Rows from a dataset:
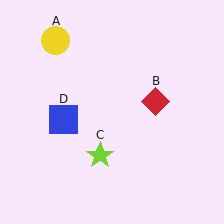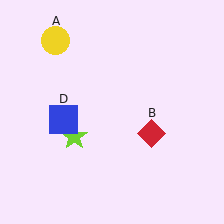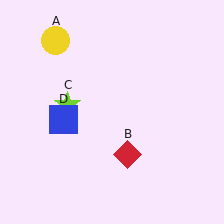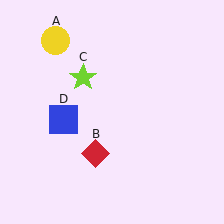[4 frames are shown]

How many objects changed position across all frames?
2 objects changed position: red diamond (object B), lime star (object C).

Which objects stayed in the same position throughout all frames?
Yellow circle (object A) and blue square (object D) remained stationary.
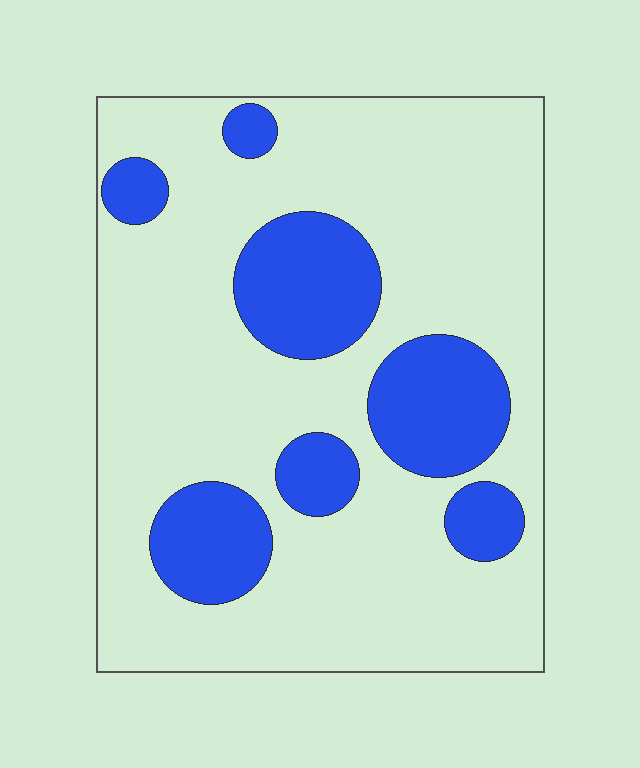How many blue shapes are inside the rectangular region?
7.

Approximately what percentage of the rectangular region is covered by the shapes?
Approximately 25%.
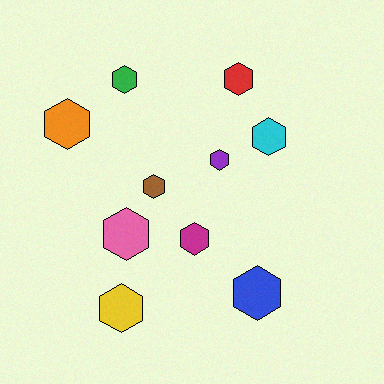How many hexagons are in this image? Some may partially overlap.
There are 10 hexagons.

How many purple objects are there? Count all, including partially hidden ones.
There is 1 purple object.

**Exercise brief**
Write out every record above exactly as it stands, but leave out the pictures.

**Output**
[4 frames are shown]

How many objects changed position across all frames?
2 objects changed position: red diamond (object B), lime star (object C).

Which objects stayed in the same position throughout all frames?
Yellow circle (object A) and blue square (object D) remained stationary.
How many blue shapes are inside the rectangular region?
7.

Approximately what percentage of the rectangular region is covered by the shapes?
Approximately 25%.
How many hexagons are in this image? Some may partially overlap.
There are 10 hexagons.

How many purple objects are there? Count all, including partially hidden ones.
There is 1 purple object.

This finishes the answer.